### AIM OF THE EXERCISE
Reproduce only the lines from the one containing "Where is the center of the pink triangle?" through the one containing "What geometric figure", exactly as written and with both ends included.

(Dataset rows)
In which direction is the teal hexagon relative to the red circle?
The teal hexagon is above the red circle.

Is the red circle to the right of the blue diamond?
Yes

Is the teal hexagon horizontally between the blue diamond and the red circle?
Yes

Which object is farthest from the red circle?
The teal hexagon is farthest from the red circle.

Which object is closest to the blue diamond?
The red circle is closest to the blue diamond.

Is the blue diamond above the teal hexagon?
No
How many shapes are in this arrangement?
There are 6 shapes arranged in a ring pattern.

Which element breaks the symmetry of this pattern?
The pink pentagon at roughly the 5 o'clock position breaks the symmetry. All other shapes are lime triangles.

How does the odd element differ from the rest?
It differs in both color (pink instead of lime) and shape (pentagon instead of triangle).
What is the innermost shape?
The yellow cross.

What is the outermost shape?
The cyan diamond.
* * *
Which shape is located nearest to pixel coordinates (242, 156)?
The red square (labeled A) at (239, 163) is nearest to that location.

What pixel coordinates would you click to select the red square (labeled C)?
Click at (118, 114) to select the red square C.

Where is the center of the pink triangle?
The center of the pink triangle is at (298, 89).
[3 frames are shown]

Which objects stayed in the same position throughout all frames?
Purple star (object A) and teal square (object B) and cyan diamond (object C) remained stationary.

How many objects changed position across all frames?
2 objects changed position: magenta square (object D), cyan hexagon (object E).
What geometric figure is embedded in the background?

### TASK RESPONSE
Where is the center of the pink triangle?
The center of the pink triangle is at (298, 89).
[3 frames are shown]

Which objects stayed in the same position throughout all frames?
Purple star (object A) and teal square (object B) and cyan diamond (object C) remained stationary.

How many objects changed position across all frames?
2 objects changed position: magenta square (object D), cyan hexagon (object E).
What geometric figure is embedded in the background?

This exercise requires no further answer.